Short task » Each entry below is to be printed verbatim.

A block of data
+-------+
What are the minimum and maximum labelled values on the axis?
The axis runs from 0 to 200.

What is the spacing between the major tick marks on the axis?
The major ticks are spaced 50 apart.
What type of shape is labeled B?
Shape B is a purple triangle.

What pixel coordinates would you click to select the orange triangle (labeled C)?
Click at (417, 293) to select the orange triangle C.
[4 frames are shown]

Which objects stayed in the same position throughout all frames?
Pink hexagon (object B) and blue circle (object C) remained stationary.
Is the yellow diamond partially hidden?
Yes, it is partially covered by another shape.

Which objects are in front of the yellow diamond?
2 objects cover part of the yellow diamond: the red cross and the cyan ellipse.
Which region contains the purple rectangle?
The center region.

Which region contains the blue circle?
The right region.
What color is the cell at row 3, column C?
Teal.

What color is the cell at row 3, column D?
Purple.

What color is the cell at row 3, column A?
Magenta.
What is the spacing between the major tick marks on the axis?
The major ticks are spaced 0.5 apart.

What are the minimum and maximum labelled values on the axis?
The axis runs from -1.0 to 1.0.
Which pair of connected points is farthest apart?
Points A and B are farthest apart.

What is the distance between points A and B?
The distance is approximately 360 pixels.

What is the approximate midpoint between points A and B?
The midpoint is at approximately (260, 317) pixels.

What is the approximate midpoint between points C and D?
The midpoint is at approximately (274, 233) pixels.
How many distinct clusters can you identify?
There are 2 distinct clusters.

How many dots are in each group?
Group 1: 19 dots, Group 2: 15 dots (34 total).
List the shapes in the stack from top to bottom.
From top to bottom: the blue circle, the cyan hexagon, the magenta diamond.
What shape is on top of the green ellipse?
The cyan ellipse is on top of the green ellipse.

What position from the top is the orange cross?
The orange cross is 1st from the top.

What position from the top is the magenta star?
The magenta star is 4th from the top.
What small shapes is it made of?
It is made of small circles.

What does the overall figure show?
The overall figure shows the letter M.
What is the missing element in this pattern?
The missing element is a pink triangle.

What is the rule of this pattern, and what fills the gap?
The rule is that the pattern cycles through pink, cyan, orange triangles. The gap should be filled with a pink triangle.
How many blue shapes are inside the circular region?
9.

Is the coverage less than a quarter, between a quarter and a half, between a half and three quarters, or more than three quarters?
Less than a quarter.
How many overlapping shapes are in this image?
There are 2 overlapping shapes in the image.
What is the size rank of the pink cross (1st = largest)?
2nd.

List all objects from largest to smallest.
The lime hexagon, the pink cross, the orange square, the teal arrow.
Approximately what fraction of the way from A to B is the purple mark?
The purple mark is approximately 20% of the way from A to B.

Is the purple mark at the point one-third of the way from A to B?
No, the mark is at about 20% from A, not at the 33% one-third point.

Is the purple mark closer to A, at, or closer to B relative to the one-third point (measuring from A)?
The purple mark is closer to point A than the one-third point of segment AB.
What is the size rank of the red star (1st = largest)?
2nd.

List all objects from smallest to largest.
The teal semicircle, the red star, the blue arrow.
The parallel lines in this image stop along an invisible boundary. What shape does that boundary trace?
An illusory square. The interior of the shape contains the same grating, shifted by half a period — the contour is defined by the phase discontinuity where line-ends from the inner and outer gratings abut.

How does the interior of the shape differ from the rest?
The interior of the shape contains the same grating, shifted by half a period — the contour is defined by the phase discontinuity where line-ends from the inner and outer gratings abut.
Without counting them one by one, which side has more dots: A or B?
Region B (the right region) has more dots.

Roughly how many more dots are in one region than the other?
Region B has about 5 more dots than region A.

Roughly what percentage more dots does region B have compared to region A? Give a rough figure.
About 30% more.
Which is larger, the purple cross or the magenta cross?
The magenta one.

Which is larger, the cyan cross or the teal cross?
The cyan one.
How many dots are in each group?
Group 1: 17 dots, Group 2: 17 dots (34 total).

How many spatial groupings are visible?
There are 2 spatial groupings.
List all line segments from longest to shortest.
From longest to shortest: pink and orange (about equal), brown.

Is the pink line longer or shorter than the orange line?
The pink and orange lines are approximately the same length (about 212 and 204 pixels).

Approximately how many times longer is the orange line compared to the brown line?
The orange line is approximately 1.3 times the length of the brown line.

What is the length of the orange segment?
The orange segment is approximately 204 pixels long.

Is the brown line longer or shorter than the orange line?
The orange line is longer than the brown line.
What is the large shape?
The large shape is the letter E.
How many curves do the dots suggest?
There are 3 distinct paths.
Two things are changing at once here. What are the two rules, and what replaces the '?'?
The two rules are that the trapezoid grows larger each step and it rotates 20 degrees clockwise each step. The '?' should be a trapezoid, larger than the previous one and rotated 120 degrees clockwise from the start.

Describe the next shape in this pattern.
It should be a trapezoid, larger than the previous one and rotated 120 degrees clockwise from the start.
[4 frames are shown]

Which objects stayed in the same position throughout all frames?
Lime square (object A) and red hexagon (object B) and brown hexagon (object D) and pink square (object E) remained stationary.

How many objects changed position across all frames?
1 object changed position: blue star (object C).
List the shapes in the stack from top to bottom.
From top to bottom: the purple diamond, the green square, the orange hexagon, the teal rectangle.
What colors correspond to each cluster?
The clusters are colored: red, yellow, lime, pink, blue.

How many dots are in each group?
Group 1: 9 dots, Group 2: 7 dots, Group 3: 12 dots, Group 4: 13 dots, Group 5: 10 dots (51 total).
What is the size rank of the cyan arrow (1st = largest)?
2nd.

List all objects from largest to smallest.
+-------+
Answer below »
What are the minimum and maximum labelled values on the axis?
The axis runs from 0 to 200.

What is the spacing between the major tick marks on the axis?
The major ticks are spaced 50 apart.
What type of shape is labeled B?
Shape B is a purple triangle.

What pixel coordinates would you click to select the orange triangle (labeled C)?
Click at (417, 293) to select the orange triangle C.
[4 frames are shown]

Which objects stayed in the same position throughout all frames?
Pink hexagon (object B) and blue circle (object C) remained stationary.
Is the yellow diamond partially hidden?
Yes, it is partially covered by another shape.

Which objects are in front of the yellow diamond?
2 objects cover part of the yellow diamond: the red cross and the cyan ellipse.
Which region contains the purple rectangle?
The center region.

Which region contains the blue circle?
The right region.
What color is the cell at row 3, column C?
Teal.

What color is the cell at row 3, column D?
Purple.

What color is the cell at row 3, column A?
Magenta.
What is the spacing between the major tick marks on the axis?
The major ticks are spaced 0.5 apart.

What are the minimum and maximum labelled values on the axis?
The axis runs from -1.0 to 1.0.
Which pair of connected points is farthest apart?
Points A and B are farthest apart.

What is the distance between points A and B?
The distance is approximately 360 pixels.

What is the approximate midpoint between points A and B?
The midpoint is at approximately (260, 317) pixels.

What is the approximate midpoint between points C and D?
The midpoint is at approximately (274, 233) pixels.
How many distinct clusters can you identify?
There are 2 distinct clusters.

How many dots are in each group?
Group 1: 19 dots, Group 2: 15 dots (34 total).
List the shapes in the stack from top to bottom.
From top to bottom: the blue circle, the cyan hexagon, the magenta diamond.
What shape is on top of the green ellipse?
The cyan ellipse is on top of the green ellipse.

What position from the top is the orange cross?
The orange cross is 1st from the top.

What position from the top is the magenta star?
The magenta star is 4th from the top.
What small shapes is it made of?
It is made of small circles.

What does the overall figure show?
The overall figure shows the letter M.
What is the missing element in this pattern?
The missing element is a pink triangle.

What is the rule of this pattern, and what fills the gap?
The rule is that the pattern cycles through pink, cyan, orange triangles. The gap should be filled with a pink triangle.
How many blue shapes are inside the circular region?
9.

Is the coverage less than a quarter, between a quarter and a half, between a half and three quarters, or more than three quarters?
Less than a quarter.
How many overlapping shapes are in this image?
There are 2 overlapping shapes in the image.
What is the size rank of the pink cross (1st = largest)?
2nd.

List all objects from largest to smallest.
The lime hexagon, the pink cross, the orange square, the teal arrow.
Approximately what fraction of the way from A to B is the purple mark?
The purple mark is approximately 20% of the way from A to B.

Is the purple mark at the point one-third of the way from A to B?
No, the mark is at about 20% from A, not at the 33% one-third point.

Is the purple mark closer to A, at, or closer to B relative to the one-third point (measuring from A)?
The purple mark is closer to point A than the one-third point of segment AB.
What is the size rank of the red star (1st = largest)?
2nd.

List all objects from smallest to largest.
The teal semicircle, the red star, the blue arrow.
The parallel lines in this image stop along an invisible boundary. What shape does that boundary trace?
An illusory square. The interior of the shape contains the same grating, shifted by half a period — the contour is defined by the phase discontinuity where line-ends from the inner and outer gratings abut.

How does the interior of the shape differ from the rest?
The interior of the shape contains the same grating, shifted by half a period — the contour is defined by the phase discontinuity where line-ends from the inner and outer gratings abut.
Without counting them one by one, which side has more dots: A or B?
Region B (the right region) has more dots.

Roughly how many more dots are in one region than the other?
Region B has about 5 more dots than region A.

Roughly what percentage more dots does region B have compared to region A? Give a rough figure.
About 30% more.
Which is larger, the purple cross or the magenta cross?
The magenta one.

Which is larger, the cyan cross or the teal cross?
The cyan one.
How many dots are in each group?
Group 1: 17 dots, Group 2: 17 dots (34 total).

How many spatial groupings are visible?
There are 2 spatial groupings.
List all line segments from longest to shortest.
From longest to shortest: pink and orange (about equal), brown.

Is the pink line longer or shorter than the orange line?
The pink and orange lines are approximately the same length (about 212 and 204 pixels).

Approximately how many times longer is the orange line compared to the brown line?
The orange line is approximately 1.3 times the length of the brown line.

What is the length of the orange segment?
The orange segment is approximately 204 pixels long.

Is the brown line longer or shorter than the orange line?
The orange line is longer than the brown line.
What is the large shape?
The large shape is the letter E.
How many curves do the dots suggest?
There are 3 distinct paths.
Two things are changing at once here. What are the two rules, and what replaces the '?'?
The two rules are that the trapezoid grows larger each step and it rotates 20 degrees clockwise each step. The '?' should be a trapezoid, larger than the previous one and rotated 120 degrees clockwise from the start.

Describe the next shape in this pattern.
It should be a trapezoid, larger than the previous one and rotated 120 degrees clockwise from the start.
[4 frames are shown]

Which objects stayed in the same position throughout all frames?
Lime square (object A) and red hexagon (object B) and brown hexagon (object D) and pink square (object E) remained stationary.

How many objects changed position across all frames?
1 object changed position: blue star (object C).
List the shapes in the stack from top to bottom.
From top to bottom: the purple diamond, the green square, the orange hexagon, the teal rectangle.
What colors correspond to each cluster?
The clusters are colored: red, yellow, lime, pink, blue.

How many dots are in each group?
Group 1: 9 dots, Group 2: 7 dots, Group 3: 12 dots, Group 4: 13 dots, Group 5: 10 dots (51 total).
What is the size rank of the cyan arrow (1st = largest)?
2nd.

List all objects from largest to smallest.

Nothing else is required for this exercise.